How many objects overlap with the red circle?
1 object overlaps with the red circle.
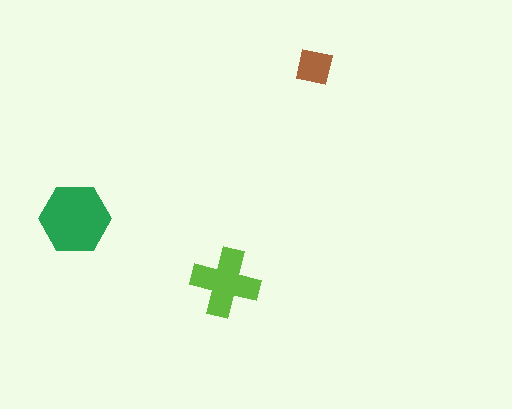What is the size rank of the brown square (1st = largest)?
3rd.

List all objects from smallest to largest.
The brown square, the lime cross, the green hexagon.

__________________________________________________

OBJECTIVE: Reproduce all of the data exactly; the pictures do not belong in the copy.

TASK RESPONSE:
How many objects overlap with the red circle?
1 object overlaps with the red circle.
What is the size rank of the brown square (1st = largest)?
3rd.

List all objects from smallest to largest.
The brown square, the lime cross, the green hexagon.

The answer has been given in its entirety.